[Aim] Copy out, word for word, the part of the records that opens with the line containing "target=hangers | output=box" and closes with the line containing "[472,1,1024,768]". Include both of those lines and nothing else.

[Data for this exercise]
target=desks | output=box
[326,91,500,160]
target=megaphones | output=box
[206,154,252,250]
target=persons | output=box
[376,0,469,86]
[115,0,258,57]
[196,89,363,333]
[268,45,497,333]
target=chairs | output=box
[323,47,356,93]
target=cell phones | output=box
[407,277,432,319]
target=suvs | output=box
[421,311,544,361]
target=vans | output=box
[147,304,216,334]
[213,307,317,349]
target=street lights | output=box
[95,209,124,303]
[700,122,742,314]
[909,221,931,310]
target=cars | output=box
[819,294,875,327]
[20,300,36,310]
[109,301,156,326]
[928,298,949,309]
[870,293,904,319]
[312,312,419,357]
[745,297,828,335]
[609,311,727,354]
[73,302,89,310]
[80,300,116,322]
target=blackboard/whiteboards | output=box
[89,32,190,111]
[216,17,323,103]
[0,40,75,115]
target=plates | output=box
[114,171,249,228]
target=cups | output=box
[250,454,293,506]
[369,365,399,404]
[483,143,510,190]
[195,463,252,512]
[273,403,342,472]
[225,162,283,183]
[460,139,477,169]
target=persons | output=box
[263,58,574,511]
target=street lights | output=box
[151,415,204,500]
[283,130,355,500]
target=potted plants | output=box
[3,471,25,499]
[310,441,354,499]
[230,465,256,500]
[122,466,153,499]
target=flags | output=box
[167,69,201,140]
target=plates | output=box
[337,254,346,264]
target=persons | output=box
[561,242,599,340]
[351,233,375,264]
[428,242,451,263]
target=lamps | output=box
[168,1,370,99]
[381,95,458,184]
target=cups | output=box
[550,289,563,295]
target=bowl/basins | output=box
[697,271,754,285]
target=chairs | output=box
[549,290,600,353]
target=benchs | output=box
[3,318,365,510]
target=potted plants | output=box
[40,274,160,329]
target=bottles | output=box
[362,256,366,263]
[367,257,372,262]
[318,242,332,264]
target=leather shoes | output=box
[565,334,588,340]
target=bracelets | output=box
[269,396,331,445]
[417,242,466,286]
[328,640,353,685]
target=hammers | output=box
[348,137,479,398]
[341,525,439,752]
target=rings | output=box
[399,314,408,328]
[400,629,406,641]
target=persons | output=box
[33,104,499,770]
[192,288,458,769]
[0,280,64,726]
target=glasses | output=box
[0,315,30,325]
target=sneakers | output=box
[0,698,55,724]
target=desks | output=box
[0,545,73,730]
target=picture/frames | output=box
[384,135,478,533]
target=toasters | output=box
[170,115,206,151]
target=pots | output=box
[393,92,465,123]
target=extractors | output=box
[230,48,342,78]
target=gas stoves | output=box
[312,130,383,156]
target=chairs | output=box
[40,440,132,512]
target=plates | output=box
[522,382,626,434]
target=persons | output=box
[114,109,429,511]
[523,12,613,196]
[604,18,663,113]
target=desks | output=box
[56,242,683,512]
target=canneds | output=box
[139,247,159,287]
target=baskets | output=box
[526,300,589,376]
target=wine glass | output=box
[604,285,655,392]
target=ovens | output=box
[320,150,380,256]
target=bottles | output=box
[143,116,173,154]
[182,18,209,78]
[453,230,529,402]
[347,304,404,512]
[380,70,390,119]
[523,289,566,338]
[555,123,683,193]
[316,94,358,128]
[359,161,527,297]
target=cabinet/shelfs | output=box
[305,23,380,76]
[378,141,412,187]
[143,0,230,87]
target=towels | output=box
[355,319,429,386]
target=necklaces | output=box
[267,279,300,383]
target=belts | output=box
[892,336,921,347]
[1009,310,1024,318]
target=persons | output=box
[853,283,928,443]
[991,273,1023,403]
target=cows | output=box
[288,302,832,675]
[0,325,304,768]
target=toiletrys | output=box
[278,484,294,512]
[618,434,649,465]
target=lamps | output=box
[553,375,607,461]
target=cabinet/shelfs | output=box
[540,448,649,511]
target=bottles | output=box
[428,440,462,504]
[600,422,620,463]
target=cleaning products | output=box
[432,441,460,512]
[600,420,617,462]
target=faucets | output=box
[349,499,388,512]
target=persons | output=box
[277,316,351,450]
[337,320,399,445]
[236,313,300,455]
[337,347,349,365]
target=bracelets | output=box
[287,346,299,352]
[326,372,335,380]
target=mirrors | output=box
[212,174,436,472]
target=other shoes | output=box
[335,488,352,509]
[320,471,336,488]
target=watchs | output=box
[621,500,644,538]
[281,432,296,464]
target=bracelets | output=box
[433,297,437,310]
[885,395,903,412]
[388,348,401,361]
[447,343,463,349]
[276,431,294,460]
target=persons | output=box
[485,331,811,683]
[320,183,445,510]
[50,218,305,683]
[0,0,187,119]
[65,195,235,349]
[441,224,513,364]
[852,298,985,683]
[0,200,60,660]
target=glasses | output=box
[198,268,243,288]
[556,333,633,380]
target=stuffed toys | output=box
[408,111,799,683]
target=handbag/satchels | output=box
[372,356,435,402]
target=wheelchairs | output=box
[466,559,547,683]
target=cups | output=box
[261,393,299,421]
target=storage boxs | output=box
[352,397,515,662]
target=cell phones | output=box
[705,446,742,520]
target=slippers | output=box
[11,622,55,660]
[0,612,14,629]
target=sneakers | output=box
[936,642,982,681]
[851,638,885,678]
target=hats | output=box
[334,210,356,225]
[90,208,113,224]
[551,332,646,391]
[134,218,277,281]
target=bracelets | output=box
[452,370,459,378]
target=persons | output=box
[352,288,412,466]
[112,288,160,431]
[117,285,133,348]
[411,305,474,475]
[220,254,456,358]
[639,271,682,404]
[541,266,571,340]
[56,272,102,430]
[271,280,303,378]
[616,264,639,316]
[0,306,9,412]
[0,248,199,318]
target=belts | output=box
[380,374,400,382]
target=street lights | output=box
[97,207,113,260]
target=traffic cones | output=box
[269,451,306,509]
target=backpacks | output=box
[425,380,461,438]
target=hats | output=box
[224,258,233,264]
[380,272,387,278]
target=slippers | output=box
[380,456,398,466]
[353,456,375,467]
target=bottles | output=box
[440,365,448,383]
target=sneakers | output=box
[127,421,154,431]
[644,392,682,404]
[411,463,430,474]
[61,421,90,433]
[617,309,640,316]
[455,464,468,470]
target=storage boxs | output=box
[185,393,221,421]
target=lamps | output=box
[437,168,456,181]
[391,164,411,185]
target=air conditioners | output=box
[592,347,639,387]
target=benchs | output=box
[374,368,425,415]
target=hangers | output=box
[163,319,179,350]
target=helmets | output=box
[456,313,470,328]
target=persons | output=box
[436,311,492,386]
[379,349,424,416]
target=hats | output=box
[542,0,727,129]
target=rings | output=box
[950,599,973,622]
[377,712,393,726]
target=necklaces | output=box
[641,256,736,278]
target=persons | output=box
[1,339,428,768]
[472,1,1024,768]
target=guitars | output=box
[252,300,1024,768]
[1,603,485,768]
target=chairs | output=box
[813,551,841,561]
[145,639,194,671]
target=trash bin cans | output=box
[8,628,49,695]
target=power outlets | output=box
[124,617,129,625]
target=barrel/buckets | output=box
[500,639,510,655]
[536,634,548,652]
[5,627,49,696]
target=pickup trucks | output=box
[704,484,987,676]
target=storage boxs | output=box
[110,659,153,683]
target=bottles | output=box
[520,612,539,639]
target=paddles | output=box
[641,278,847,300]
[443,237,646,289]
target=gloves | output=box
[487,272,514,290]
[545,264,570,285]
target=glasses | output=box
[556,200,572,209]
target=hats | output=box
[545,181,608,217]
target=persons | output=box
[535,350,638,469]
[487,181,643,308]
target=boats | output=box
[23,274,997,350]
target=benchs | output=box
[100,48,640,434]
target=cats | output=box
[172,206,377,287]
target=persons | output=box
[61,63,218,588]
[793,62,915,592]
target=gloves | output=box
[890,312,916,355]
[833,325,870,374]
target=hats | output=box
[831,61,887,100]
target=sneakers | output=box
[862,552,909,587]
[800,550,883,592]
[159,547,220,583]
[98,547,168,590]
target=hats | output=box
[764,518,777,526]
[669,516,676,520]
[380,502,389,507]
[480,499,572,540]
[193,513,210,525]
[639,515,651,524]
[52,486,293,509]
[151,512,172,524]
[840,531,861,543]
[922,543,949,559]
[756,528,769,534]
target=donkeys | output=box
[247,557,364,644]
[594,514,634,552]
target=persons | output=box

[Completed task]
target=hangers | output=box
[163,319,179,350]
target=helmets | output=box
[456,313,470,328]
target=persons | output=box
[436,311,492,386]
[379,349,424,416]
target=hats | output=box
[542,0,727,129]
target=rings | output=box
[950,599,973,622]
[377,712,393,726]
target=necklaces | output=box
[641,256,736,278]
target=persons | output=box
[1,339,428,768]
[472,1,1024,768]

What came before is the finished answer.